- SUPPLIED RECORDS
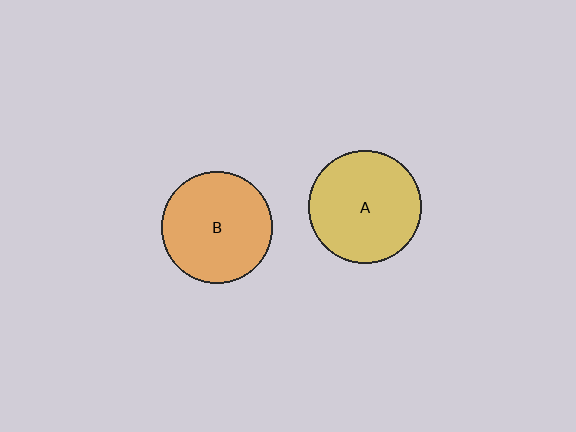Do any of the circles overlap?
No, none of the circles overlap.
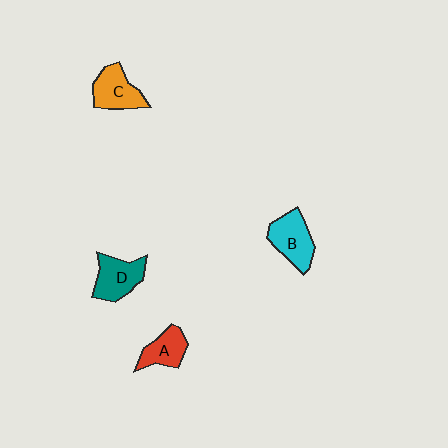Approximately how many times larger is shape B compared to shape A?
Approximately 1.4 times.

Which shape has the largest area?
Shape B (cyan).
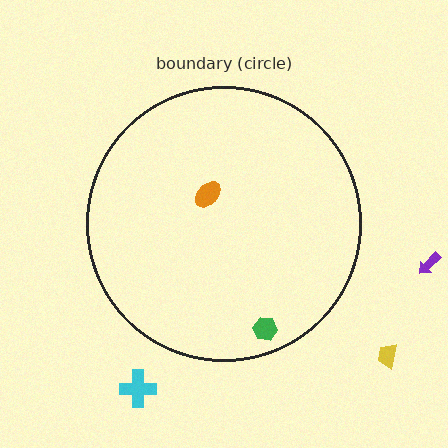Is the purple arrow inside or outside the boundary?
Outside.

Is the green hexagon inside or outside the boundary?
Inside.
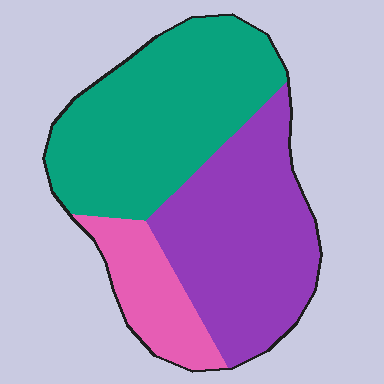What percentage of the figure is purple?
Purple takes up about two fifths (2/5) of the figure.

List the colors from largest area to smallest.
From largest to smallest: teal, purple, pink.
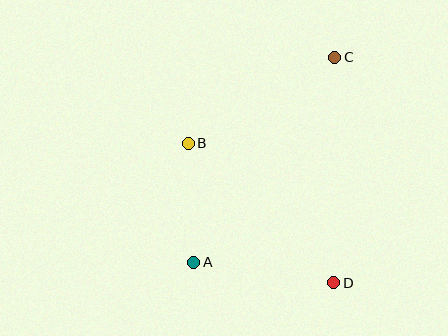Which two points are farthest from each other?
Points A and C are farthest from each other.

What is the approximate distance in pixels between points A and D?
The distance between A and D is approximately 142 pixels.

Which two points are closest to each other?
Points A and B are closest to each other.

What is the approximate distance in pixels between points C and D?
The distance between C and D is approximately 226 pixels.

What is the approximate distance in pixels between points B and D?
The distance between B and D is approximately 202 pixels.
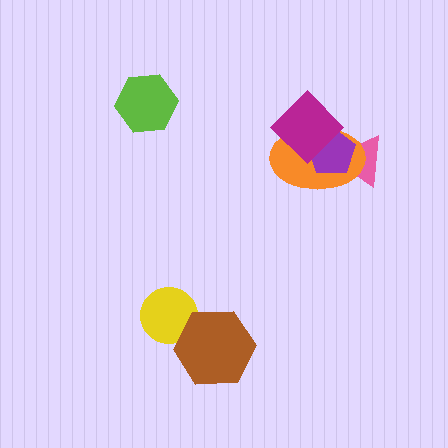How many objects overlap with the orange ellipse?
3 objects overlap with the orange ellipse.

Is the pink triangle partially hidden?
Yes, it is partially covered by another shape.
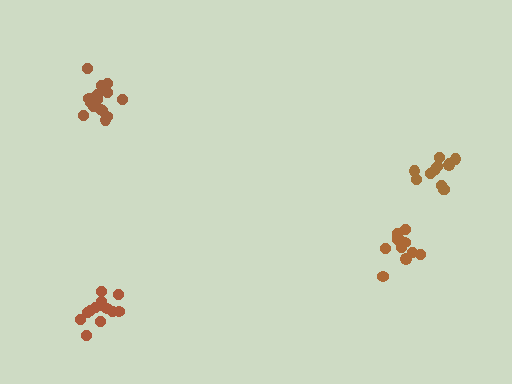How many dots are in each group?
Group 1: 13 dots, Group 2: 12 dots, Group 3: 12 dots, Group 4: 17 dots (54 total).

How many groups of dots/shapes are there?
There are 4 groups.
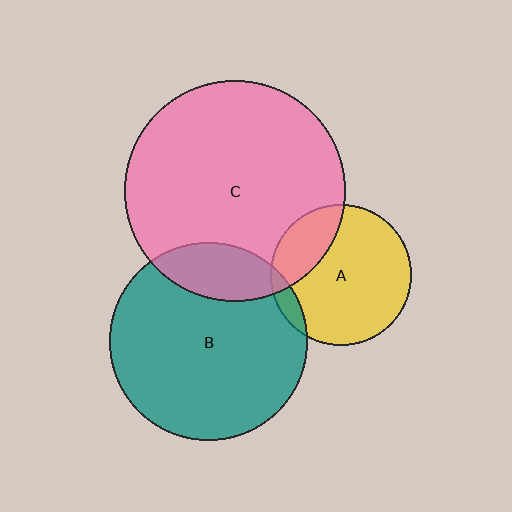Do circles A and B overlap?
Yes.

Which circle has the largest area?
Circle C (pink).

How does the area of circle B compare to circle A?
Approximately 2.0 times.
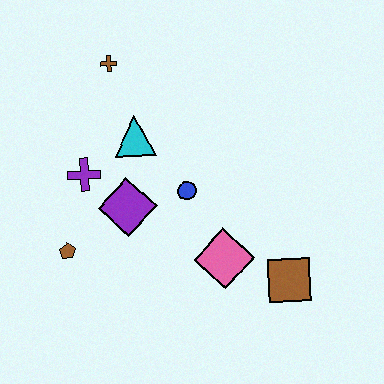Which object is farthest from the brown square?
The brown cross is farthest from the brown square.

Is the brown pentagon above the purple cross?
No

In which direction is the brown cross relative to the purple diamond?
The brown cross is above the purple diamond.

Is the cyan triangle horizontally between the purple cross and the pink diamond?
Yes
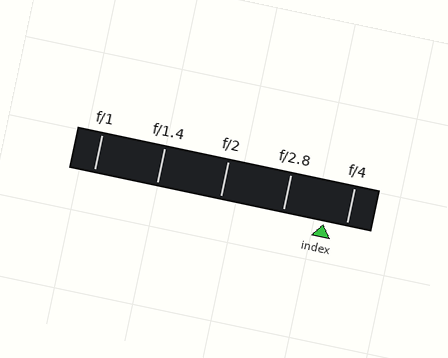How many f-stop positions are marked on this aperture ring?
There are 5 f-stop positions marked.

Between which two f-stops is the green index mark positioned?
The index mark is between f/2.8 and f/4.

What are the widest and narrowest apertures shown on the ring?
The widest aperture shown is f/1 and the narrowest is f/4.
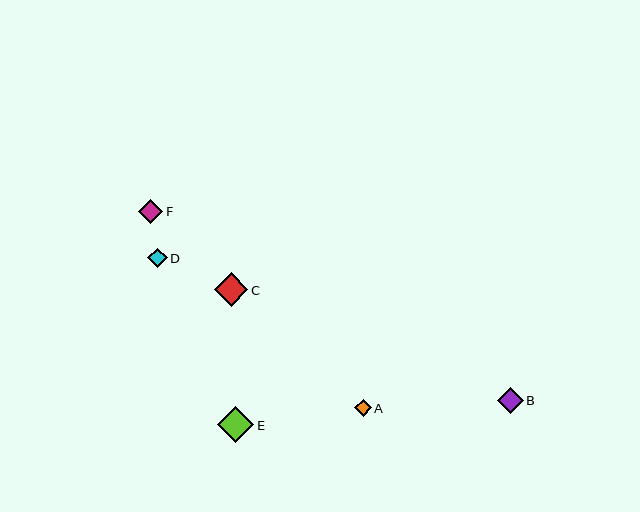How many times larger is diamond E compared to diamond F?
Diamond E is approximately 1.5 times the size of diamond F.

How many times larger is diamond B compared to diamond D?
Diamond B is approximately 1.3 times the size of diamond D.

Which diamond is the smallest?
Diamond A is the smallest with a size of approximately 17 pixels.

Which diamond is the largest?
Diamond E is the largest with a size of approximately 37 pixels.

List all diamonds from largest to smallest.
From largest to smallest: E, C, B, F, D, A.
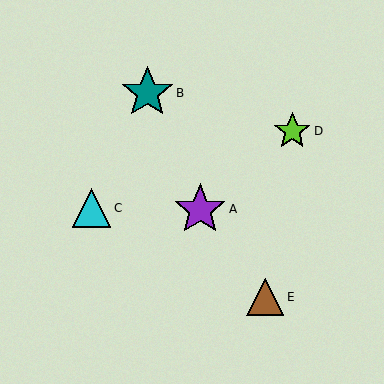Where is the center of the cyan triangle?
The center of the cyan triangle is at (91, 208).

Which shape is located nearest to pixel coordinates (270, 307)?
The brown triangle (labeled E) at (265, 297) is nearest to that location.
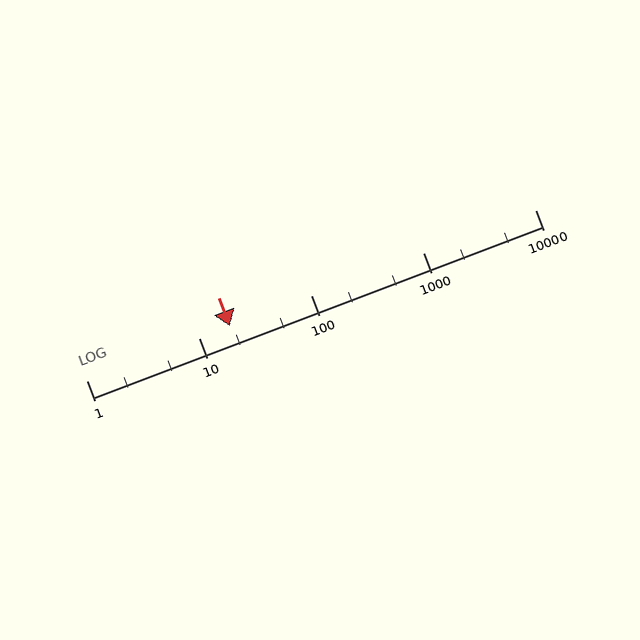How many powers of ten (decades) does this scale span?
The scale spans 4 decades, from 1 to 10000.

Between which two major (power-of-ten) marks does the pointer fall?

- TASK STATEMENT
Give every line above again exactly, with no pictures.

- COMPLETED TASK
Do any of the circles overlap?
No, none of the circles overlap.
Approximately how many times larger is shape B compared to shape A?
Approximately 1.4 times.

Which shape has the largest area?
Shape B (cyan).
Is the purple arrow inside or outside the boundary?
Outside.

Is the green hexagon inside or outside the boundary?
Inside.
What percentage of the figure is purple?
Purple takes up about two fifths (2/5) of the figure.

List the colors from largest area to smallest.
From largest to smallest: teal, purple, pink.
Which two points are farthest from each other?
Points A and C are farthest from each other.

What is the approximate distance in pixels between points A and D?
The distance between A and D is approximately 142 pixels.

Which two points are closest to each other?
Points A and B are closest to each other.

What is the approximate distance in pixels between points C and D?
The distance between C and D is approximately 226 pixels.

What is the approximate distance in pixels between points B and D?
The distance between B and D is approximately 202 pixels.
How many objects overlap with the orange ellipse?
3 objects overlap with the orange ellipse.

Is the pink triangle partially hidden?
Yes, it is partially covered by another shape.
How many dots are in each group?
Group 1: 13 dots, Group 2: 12 dots, Group 3: 12 dots, Group 4: 17 dots (54 total).

How many groups of dots/shapes are there?
There are 4 groups.
Do circles A and B overlap?
Yes.

Which circle has the largest area?
Circle C (pink).

How does the area of circle B compare to circle A?
Approximately 2.0 times.
Which object is farthest from the brown square?
The brown cross is farthest from the brown square.

Is the brown pentagon above the purple cross?
No

In which direction is the brown cross relative to the purple diamond?
The brown cross is above the purple diamond.

Is the cyan triangle horizontally between the purple cross and the pink diamond?
Yes
How many f-stop positions are marked on this aperture ring?
There are 5 f-stop positions marked.

Between which two f-stops is the green index mark positioned?
The index mark is between f/2.8 and f/4.

What are the widest and narrowest apertures shown on the ring?
The widest aperture shown is f/1 and the narrowest is f/4.
How many times larger is diamond E compared to diamond F?
Diamond E is approximately 1.5 times the size of diamond F.

How many times larger is diamond B compared to diamond D?
Diamond B is approximately 1.3 times the size of diamond D.

Which diamond is the smallest?
Diamond A is the smallest with a size of approximately 17 pixels.

Which diamond is the largest?
Diamond E is the largest with a size of approximately 37 pixels.

List all diamonds from largest to smallest.
From largest to smallest: E, C, B, F, D, A.
Where is the center of the cyan triangle?
The center of the cyan triangle is at (91, 208).

Which shape is located nearest to pixel coordinates (270, 307)?
The brown triangle (labeled E) at (265, 297) is nearest to that location.
How many powers of ten (decades) does this scale span?
The scale spans 4 decades, from 1 to 10000.

Between which two major (power-of-ten) marks does the pointer fall?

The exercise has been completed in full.